[Visual geometry question entries]
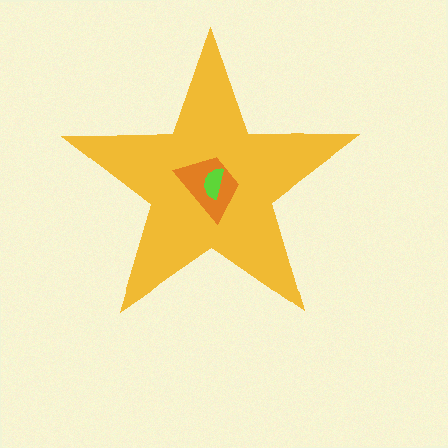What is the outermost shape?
The yellow star.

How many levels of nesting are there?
3.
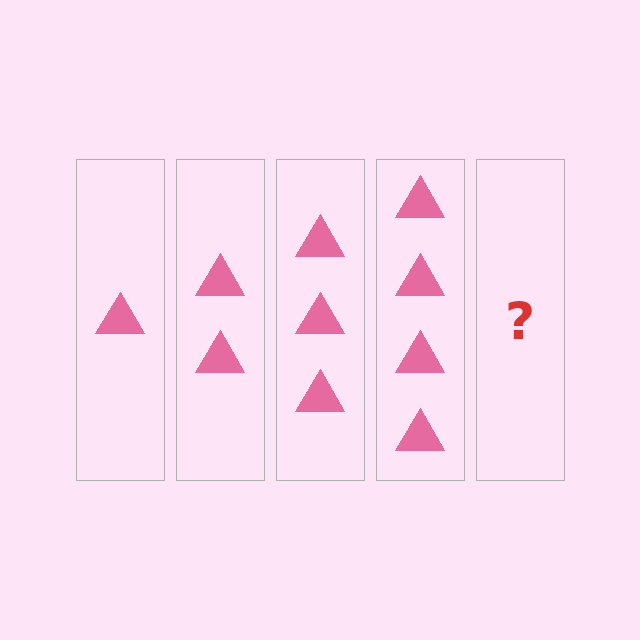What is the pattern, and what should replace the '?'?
The pattern is that each step adds one more triangle. The '?' should be 5 triangles.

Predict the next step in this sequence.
The next step is 5 triangles.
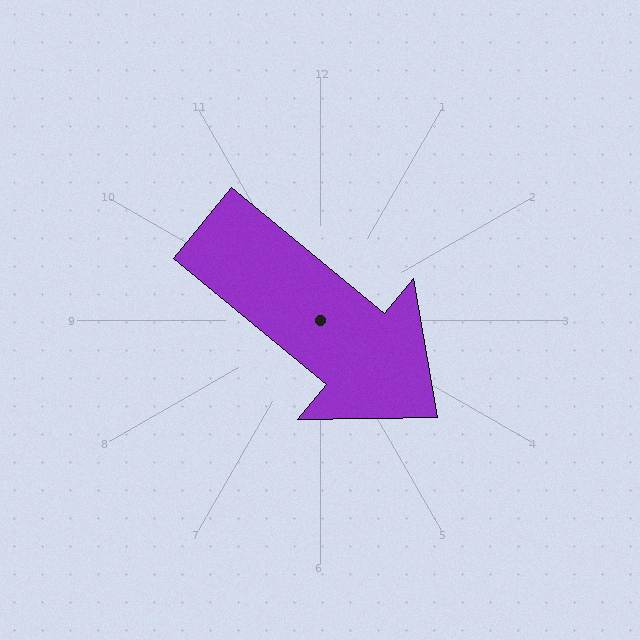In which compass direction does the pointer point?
Southeast.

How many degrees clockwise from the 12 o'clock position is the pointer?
Approximately 130 degrees.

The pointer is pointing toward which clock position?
Roughly 4 o'clock.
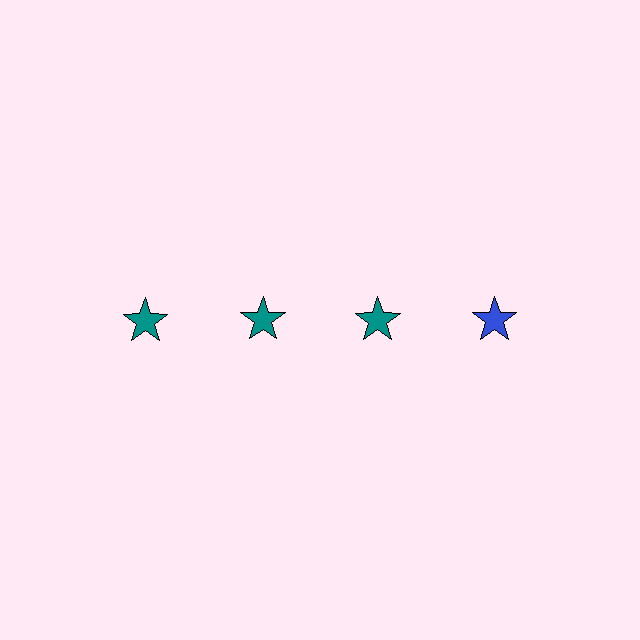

EXERCISE REQUIREMENTS:
With the pictures left out, write out exactly the lines from the line containing "What is the pattern, and" through the final line.

RESPONSE:
What is the pattern, and what should replace the '?'?
The pattern is that each step adds one more triangle. The '?' should be 5 triangles.

Predict the next step in this sequence.
The next step is 5 triangles.
In which compass direction does the pointer point?
Southeast.

How many degrees clockwise from the 12 o'clock position is the pointer?
Approximately 130 degrees.

The pointer is pointing toward which clock position?
Roughly 4 o'clock.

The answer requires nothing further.